== AIM OF THE EXERCISE ==
Output, word for word, the line that contains "Which objects stayed" and all lines following it to the end of the listing. Drop the pictures.

== Question entries about shapes ==
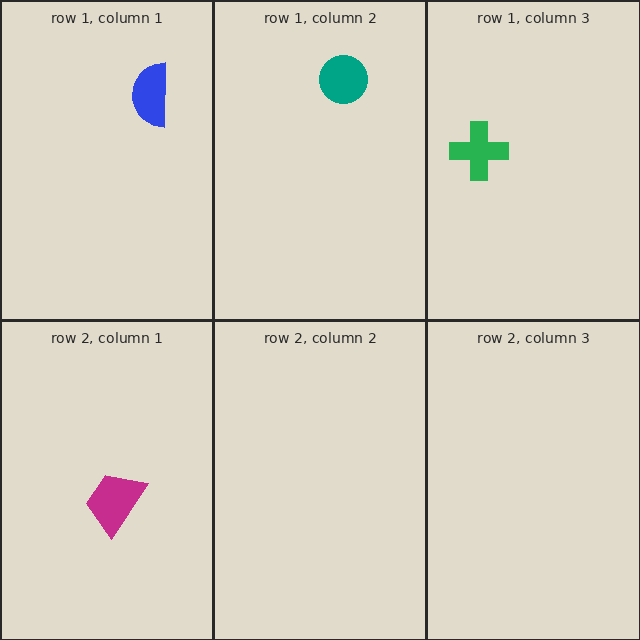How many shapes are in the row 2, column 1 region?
1.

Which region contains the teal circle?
The row 1, column 2 region.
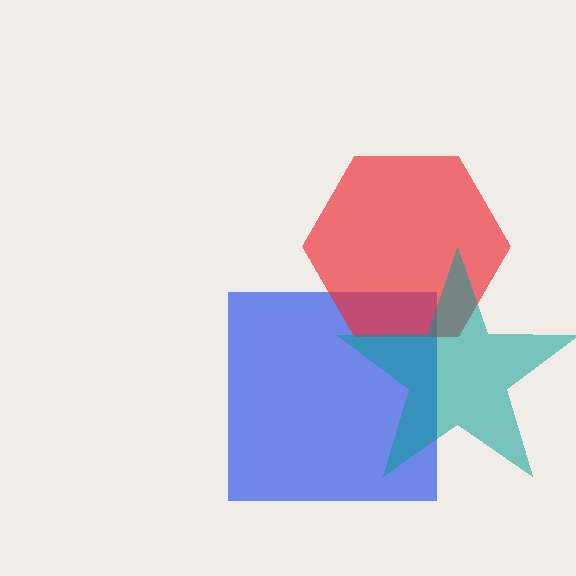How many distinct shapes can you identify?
There are 3 distinct shapes: a blue square, a red hexagon, a teal star.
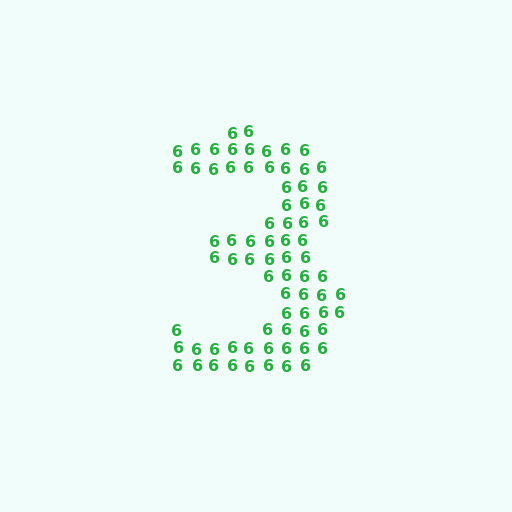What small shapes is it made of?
It is made of small digit 6's.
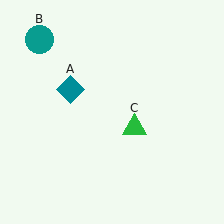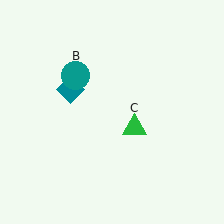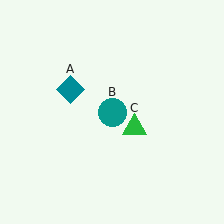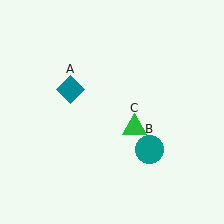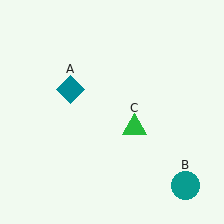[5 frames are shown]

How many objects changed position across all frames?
1 object changed position: teal circle (object B).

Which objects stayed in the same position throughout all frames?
Teal diamond (object A) and green triangle (object C) remained stationary.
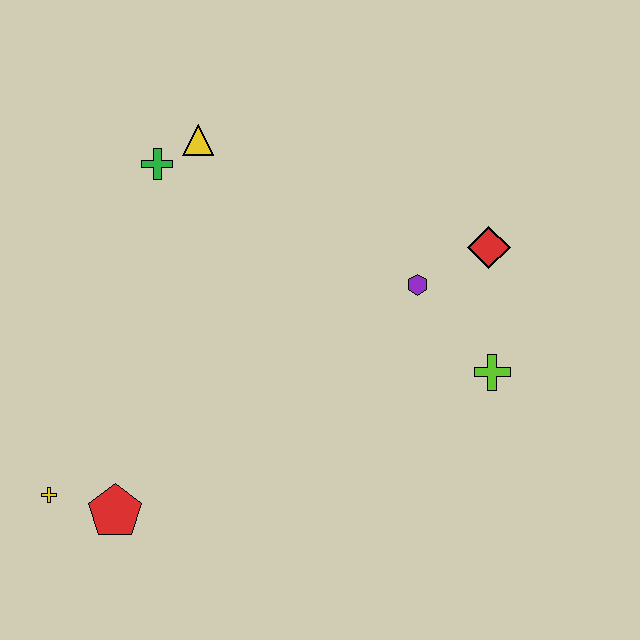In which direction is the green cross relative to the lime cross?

== TASK ANSWER ==
Which objects stayed in the same position throughout all frames?
Teal diamond (object A) and green triangle (object C) remained stationary.
In which direction is the green cross relative to the lime cross?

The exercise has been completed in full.